**Input for this task**.
- - - - - - -

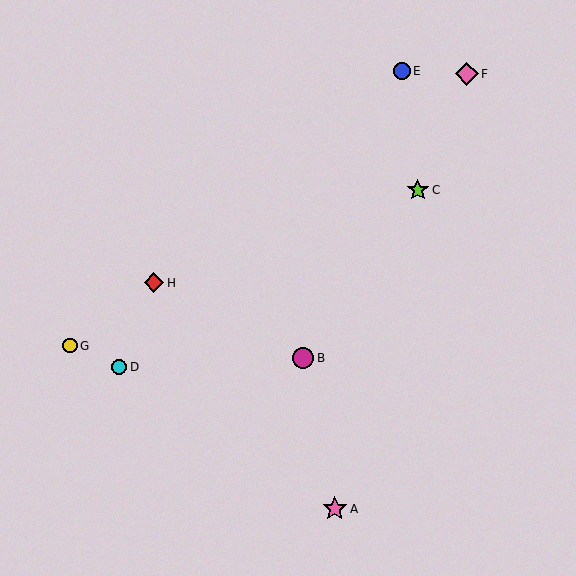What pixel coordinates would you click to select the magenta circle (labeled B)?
Click at (303, 358) to select the magenta circle B.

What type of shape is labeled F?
Shape F is a pink diamond.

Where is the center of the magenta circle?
The center of the magenta circle is at (303, 358).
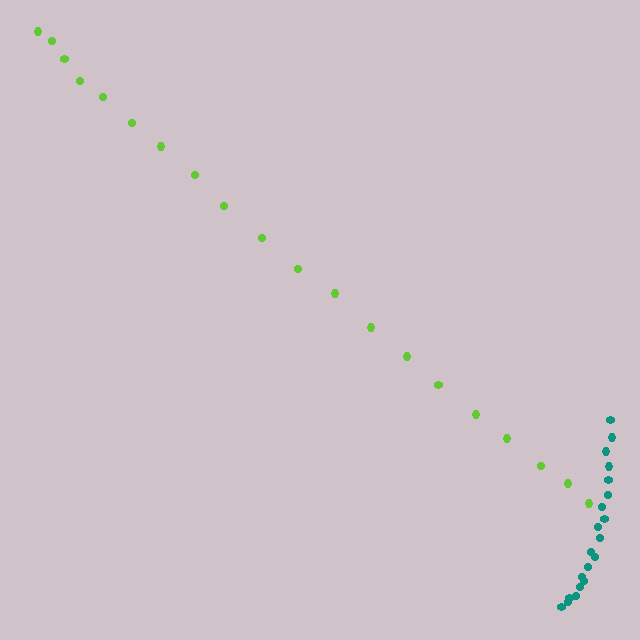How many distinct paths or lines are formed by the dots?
There are 2 distinct paths.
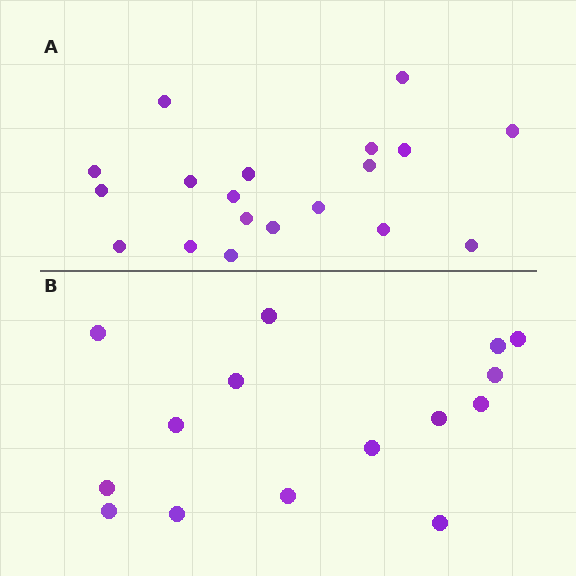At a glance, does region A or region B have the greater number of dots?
Region A (the top region) has more dots.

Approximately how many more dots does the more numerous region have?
Region A has about 4 more dots than region B.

- - - - - - -

**Problem to work on**. Give again the lines from the line that contains "How many distinct" through the last line of the material above, exactly and with both ends included. Omit the pictures.

**Expected output**.
How many distinct paths or lines are formed by the dots?
There are 2 distinct paths.
At a glance, does region A or region B have the greater number of dots?
Region A (the top region) has more dots.

Approximately how many more dots does the more numerous region have?
Region A has about 4 more dots than region B.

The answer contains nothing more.